──────── DATASET EXCERPTS ────────

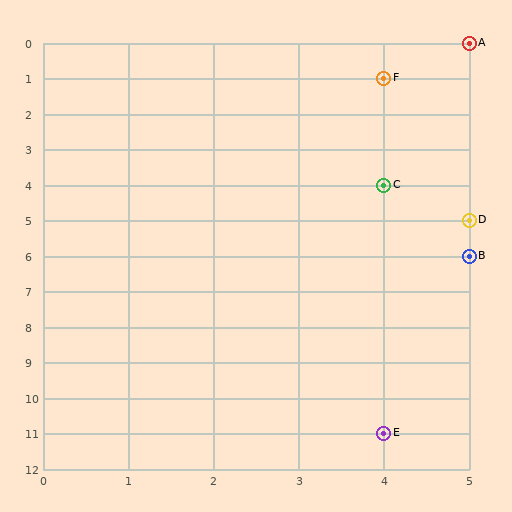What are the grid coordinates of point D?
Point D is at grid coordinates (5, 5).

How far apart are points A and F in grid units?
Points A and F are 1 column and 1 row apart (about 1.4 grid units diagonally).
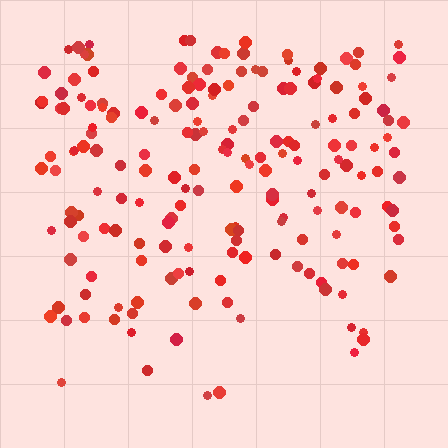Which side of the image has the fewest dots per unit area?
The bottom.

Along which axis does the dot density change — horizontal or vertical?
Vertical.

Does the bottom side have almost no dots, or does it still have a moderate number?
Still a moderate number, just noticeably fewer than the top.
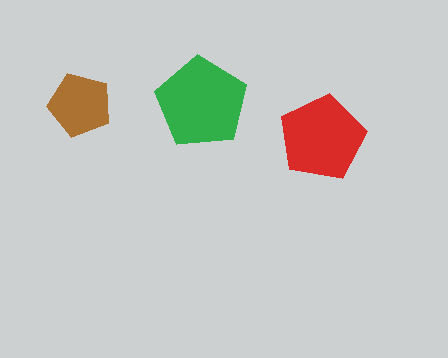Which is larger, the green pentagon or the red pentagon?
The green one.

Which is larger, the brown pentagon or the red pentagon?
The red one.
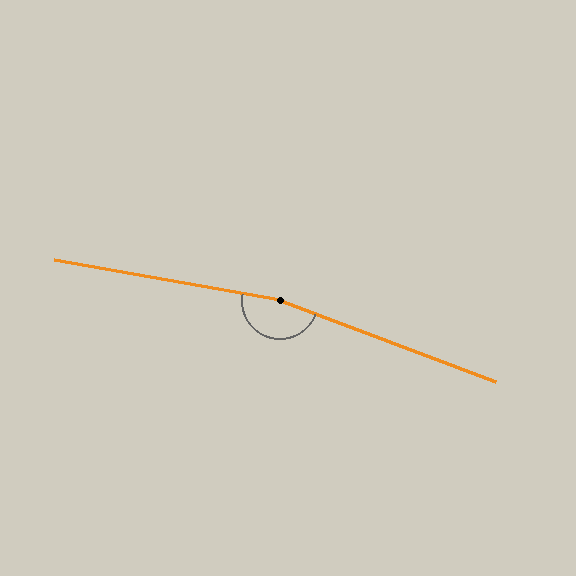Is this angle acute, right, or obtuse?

────────

Restate the listing above word for word, and skip the pictures.

**ANSWER IN FULL:**
What are the grid coordinates of point D?
Point D is at grid coordinates (5, 5).

How far apart are points A and F in grid units?
Points A and F are 1 column and 1 row apart (about 1.4 grid units diagonally).
Which side of the image has the fewest dots per unit area?
The bottom.

Along which axis does the dot density change — horizontal or vertical?
Vertical.

Does the bottom side have almost no dots, or does it still have a moderate number?
Still a moderate number, just noticeably fewer than the top.
Which is larger, the green pentagon or the red pentagon?
The green one.

Which is larger, the brown pentagon or the red pentagon?
The red one.
Is this angle acute, right, or obtuse?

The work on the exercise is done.